**Work to complete:** Nothing but an exact copy is asked for: the lines in the material below from the one with "How many differences" through the one with "Is the red circle partially hidden?", pictures excluded.

* * *

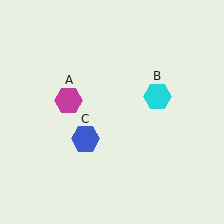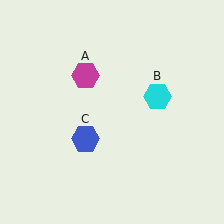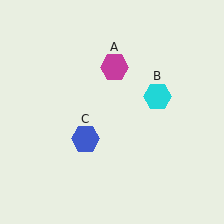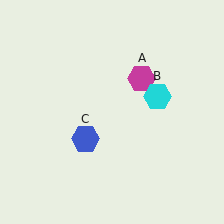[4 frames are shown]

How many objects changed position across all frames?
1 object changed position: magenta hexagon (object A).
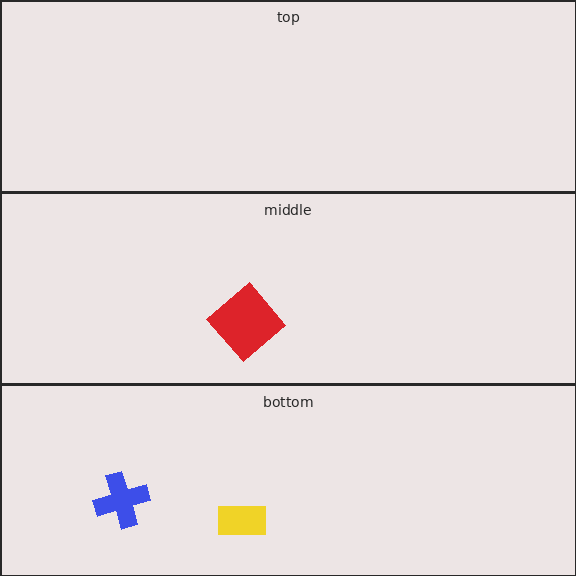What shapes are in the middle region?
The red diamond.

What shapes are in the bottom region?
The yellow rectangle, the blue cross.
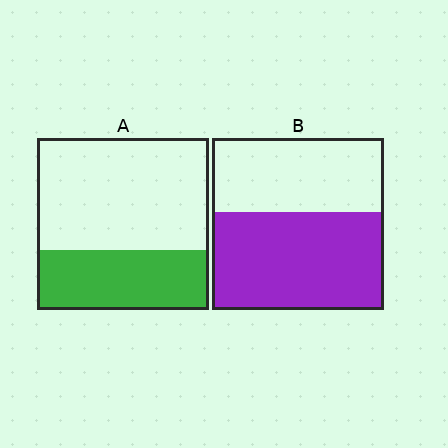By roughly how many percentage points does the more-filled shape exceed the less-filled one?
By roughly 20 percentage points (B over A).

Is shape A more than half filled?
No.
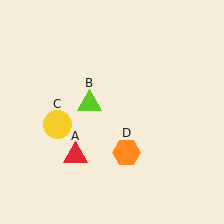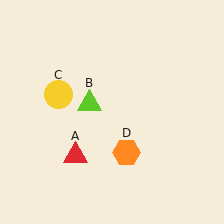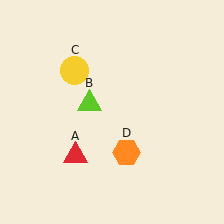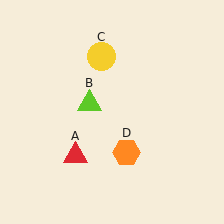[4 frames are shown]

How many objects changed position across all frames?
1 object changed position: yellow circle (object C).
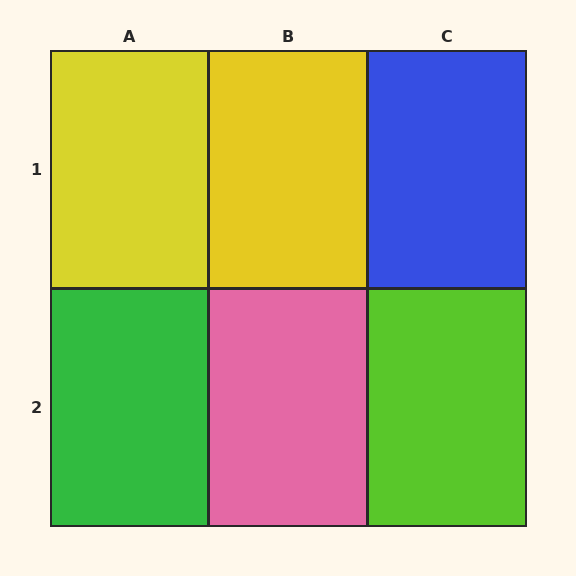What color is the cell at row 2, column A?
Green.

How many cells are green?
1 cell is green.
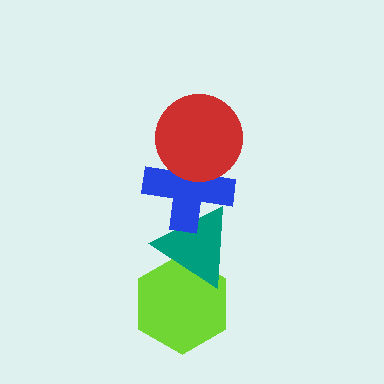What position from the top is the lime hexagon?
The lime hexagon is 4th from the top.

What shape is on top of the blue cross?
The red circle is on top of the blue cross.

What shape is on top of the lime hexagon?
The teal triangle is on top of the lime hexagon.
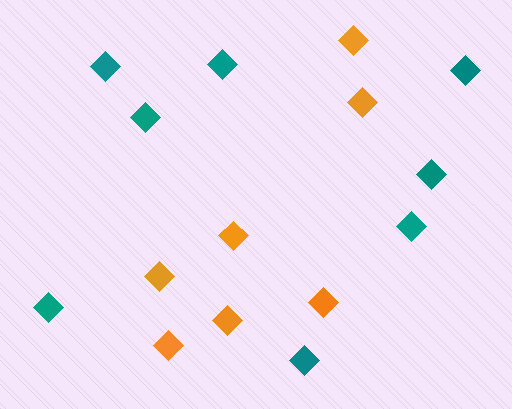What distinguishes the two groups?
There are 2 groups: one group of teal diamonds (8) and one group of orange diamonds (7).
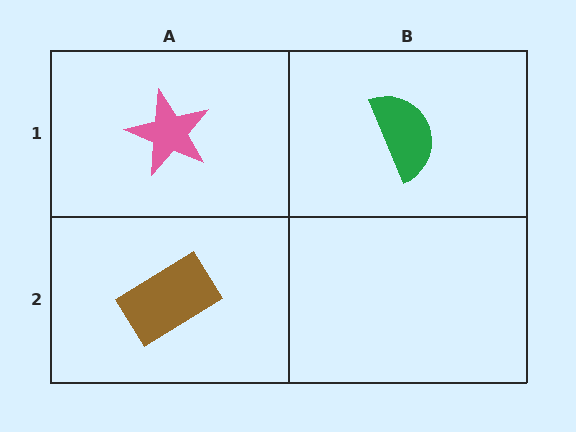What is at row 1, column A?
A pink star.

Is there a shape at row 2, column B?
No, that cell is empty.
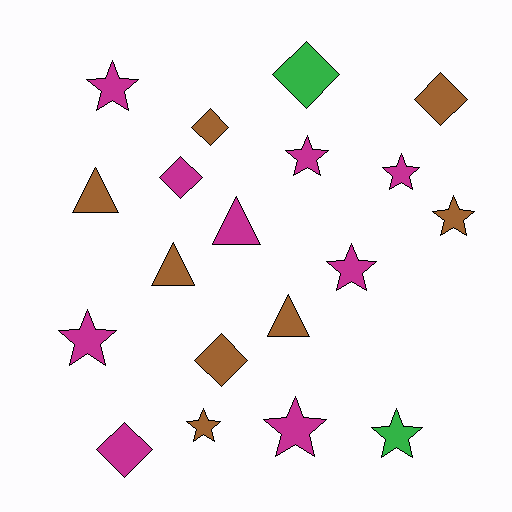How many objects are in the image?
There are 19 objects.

* * *

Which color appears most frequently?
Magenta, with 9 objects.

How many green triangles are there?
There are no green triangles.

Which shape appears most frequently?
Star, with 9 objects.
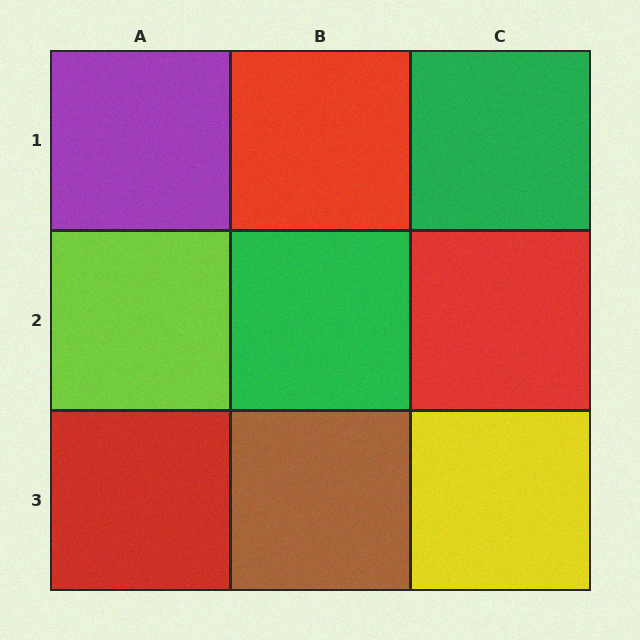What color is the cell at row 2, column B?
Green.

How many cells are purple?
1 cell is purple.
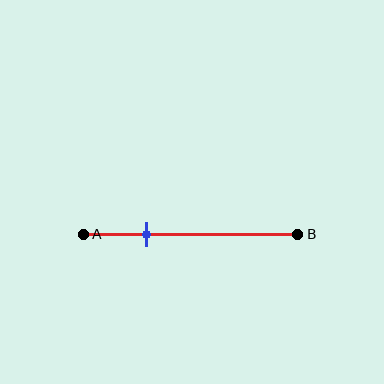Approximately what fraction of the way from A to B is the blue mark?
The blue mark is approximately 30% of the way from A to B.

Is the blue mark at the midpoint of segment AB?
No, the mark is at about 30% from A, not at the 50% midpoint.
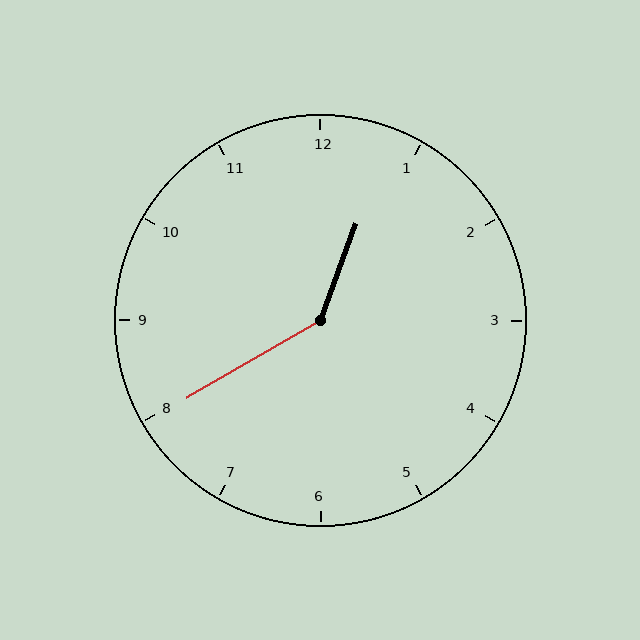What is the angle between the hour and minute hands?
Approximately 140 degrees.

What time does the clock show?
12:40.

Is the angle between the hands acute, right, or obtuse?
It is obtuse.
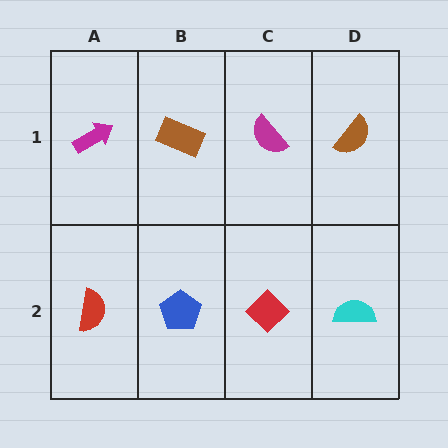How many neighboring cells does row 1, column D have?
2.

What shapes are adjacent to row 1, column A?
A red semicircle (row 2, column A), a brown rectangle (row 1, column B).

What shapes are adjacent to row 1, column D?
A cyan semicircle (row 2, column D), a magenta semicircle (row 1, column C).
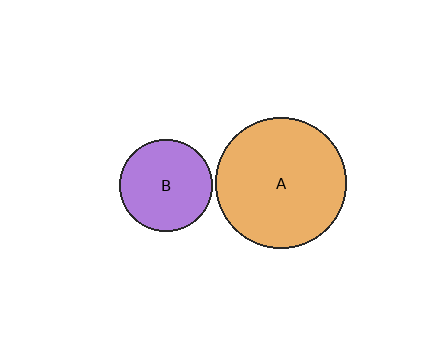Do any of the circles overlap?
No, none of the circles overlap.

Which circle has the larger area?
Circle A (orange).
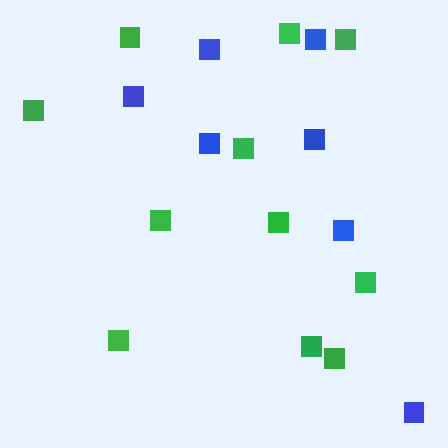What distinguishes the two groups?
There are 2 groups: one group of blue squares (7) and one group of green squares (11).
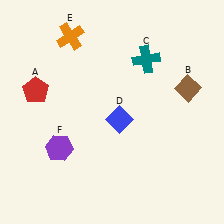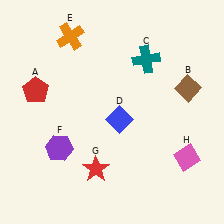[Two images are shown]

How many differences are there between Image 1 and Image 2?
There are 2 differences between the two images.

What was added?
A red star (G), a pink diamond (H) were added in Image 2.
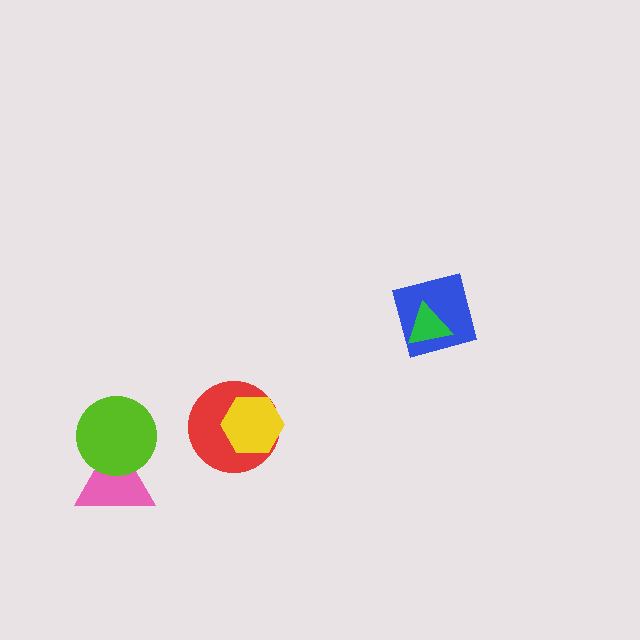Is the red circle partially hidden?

* * *

**Task response:**
How many differences are there between Image 1 and Image 2?
There are 2 differences between the two images.

What was added?
A red star (G), a pink diamond (H) were added in Image 2.
Is the red circle partially hidden?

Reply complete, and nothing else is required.